==== Supplied entries

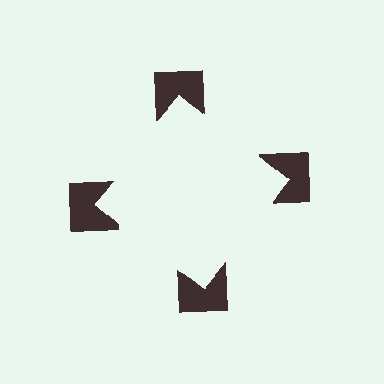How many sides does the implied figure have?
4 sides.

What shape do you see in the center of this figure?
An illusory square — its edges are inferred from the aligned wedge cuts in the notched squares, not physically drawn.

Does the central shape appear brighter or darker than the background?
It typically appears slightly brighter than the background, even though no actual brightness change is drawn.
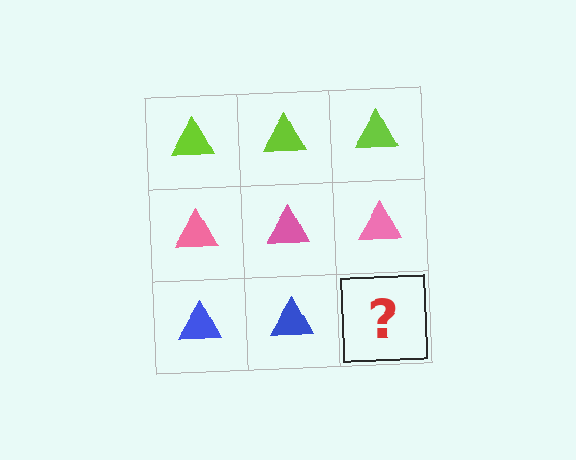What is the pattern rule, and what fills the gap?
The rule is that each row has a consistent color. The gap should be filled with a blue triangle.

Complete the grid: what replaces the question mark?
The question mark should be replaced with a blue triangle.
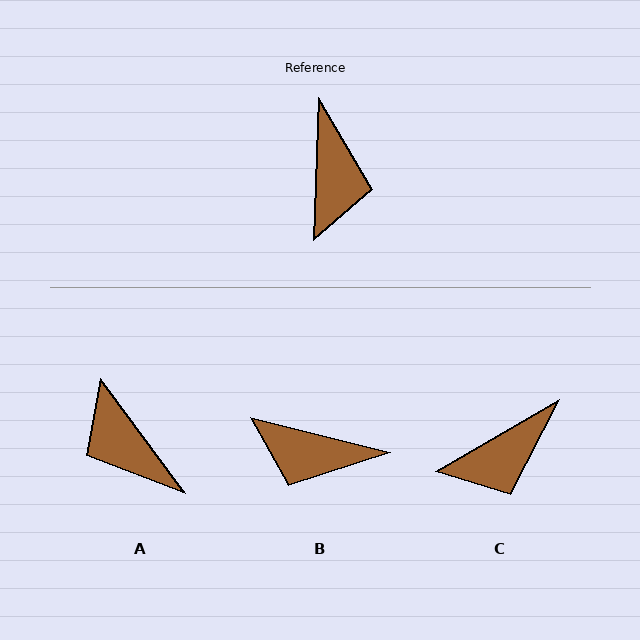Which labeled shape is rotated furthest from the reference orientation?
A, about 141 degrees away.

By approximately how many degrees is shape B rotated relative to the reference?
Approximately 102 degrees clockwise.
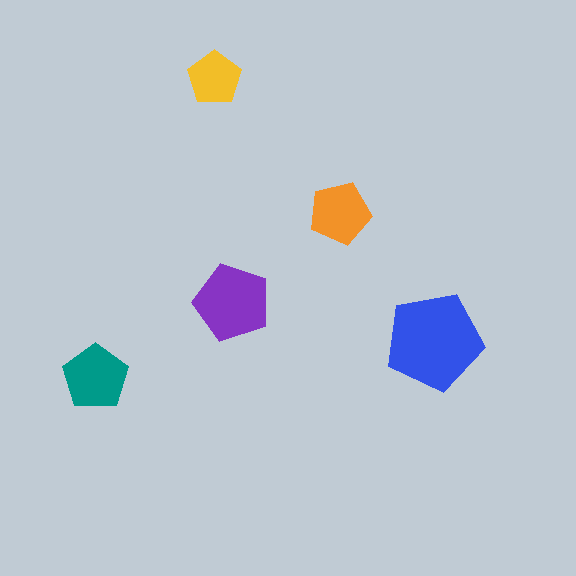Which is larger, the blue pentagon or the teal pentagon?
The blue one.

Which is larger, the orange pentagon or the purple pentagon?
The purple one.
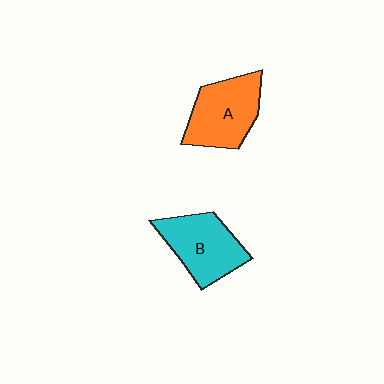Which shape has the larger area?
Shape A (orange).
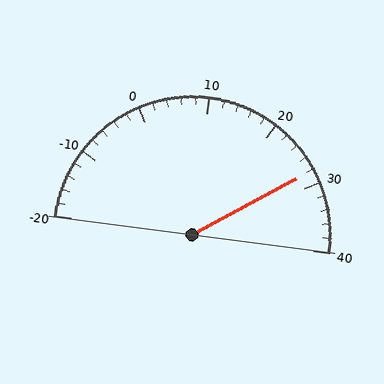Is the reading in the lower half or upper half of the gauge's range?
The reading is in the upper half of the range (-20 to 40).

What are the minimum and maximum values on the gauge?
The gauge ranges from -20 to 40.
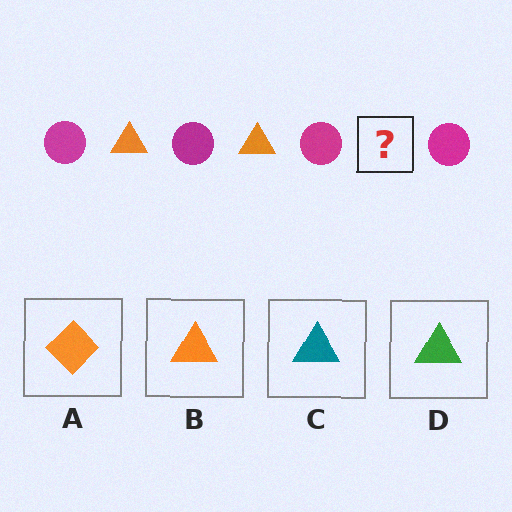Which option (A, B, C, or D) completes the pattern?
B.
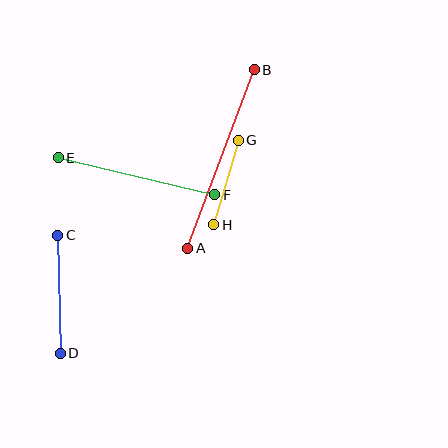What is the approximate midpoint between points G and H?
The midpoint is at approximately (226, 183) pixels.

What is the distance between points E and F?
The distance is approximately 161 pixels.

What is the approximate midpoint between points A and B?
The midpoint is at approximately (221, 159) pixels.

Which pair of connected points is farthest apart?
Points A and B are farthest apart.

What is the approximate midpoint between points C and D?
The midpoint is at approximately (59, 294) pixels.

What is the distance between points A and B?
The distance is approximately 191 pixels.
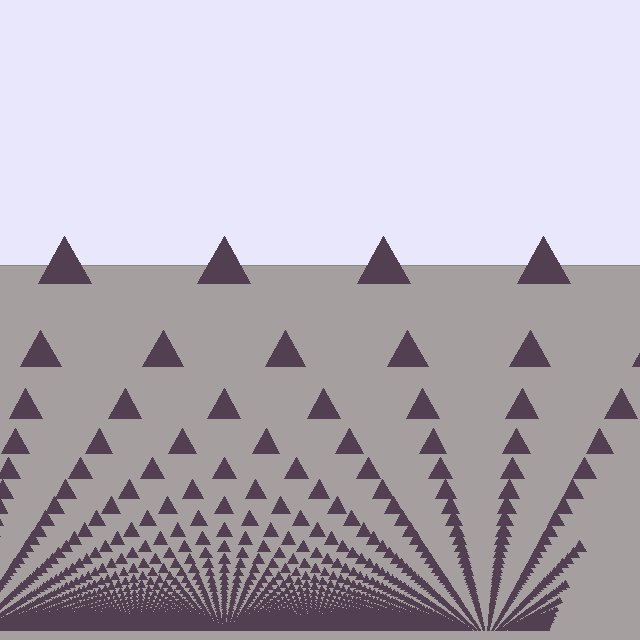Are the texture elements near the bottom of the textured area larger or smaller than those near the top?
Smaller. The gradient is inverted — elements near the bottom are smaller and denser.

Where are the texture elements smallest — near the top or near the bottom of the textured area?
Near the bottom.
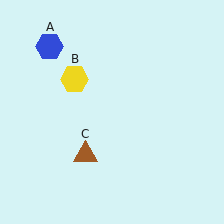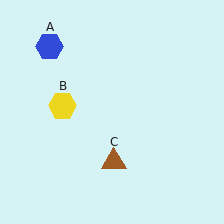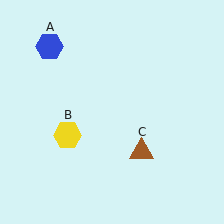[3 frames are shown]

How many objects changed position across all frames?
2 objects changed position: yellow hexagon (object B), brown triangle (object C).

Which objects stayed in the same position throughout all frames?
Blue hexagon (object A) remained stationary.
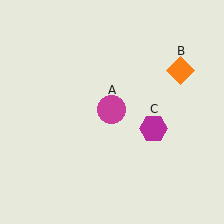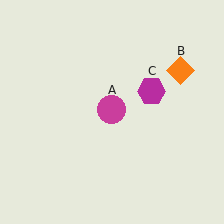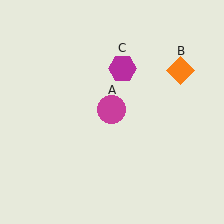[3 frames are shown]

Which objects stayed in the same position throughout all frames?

========

**What needs to be done**: Reproduce all of the data exactly; the pictures do not belong in the copy.

**Answer for the task**:
How many sides does the implied figure have?
4 sides.

What shape do you see in the center of this figure?
An illusory square — its edges are inferred from the aligned wedge cuts in the notched squares, not physically drawn.

Does the central shape appear brighter or darker than the background?
It typically appears slightly brighter than the background, even though no actual brightness change is drawn.
What is the pattern rule, and what fills the gap?
The rule is that each row has a consistent color. The gap should be filled with a blue triangle.

Complete the grid: what replaces the question mark?
The question mark should be replaced with a blue triangle.
Which labeled shape is rotated furthest from the reference orientation?
A, about 141 degrees away.

By approximately how many degrees is shape B rotated relative to the reference?
Approximately 102 degrees clockwise.
Which is larger, the blue pentagon or the teal pentagon?
The blue one.

Which is larger, the orange pentagon or the purple pentagon?
The purple one.
Which shape has the larger area?
Shape A (orange).
Is the reading in the lower half or upper half of the gauge's range?
The reading is in the upper half of the range (-20 to 40).

What are the minimum and maximum values on the gauge?
The gauge ranges from -20 to 40.
Which option (A, B, C, or D) completes the pattern?
B.
What is the approximate midpoint between points G and H?
The midpoint is at approximately (226, 183) pixels.

What is the distance between points E and F?
The distance is approximately 161 pixels.

What is the approximate midpoint between points A and B?
The midpoint is at approximately (221, 159) pixels.

Which pair of connected points is farthest apart?
Points A and B are farthest apart.

What is the approximate midpoint between points C and D?
The midpoint is at approximately (59, 294) pixels.

What is the distance between points A and B?
The distance is approximately 191 pixels.
Are the texture elements near the bottom of the textured area larger or smaller than those near the top?
Smaller. The gradient is inverted — elements near the bottom are smaller and denser.

Where are the texture elements smallest — near the top or near the bottom of the textured area?
Near the bottom.
[3 frames are shown]

How many objects changed position across all frames?
2 objects changed position: yellow hexagon (object B), brown triangle (object C).

Which objects stayed in the same position throughout all frames?
Blue hexagon (object A) remained stationary.
[3 frames are shown]

Which objects stayed in the same position throughout all frames?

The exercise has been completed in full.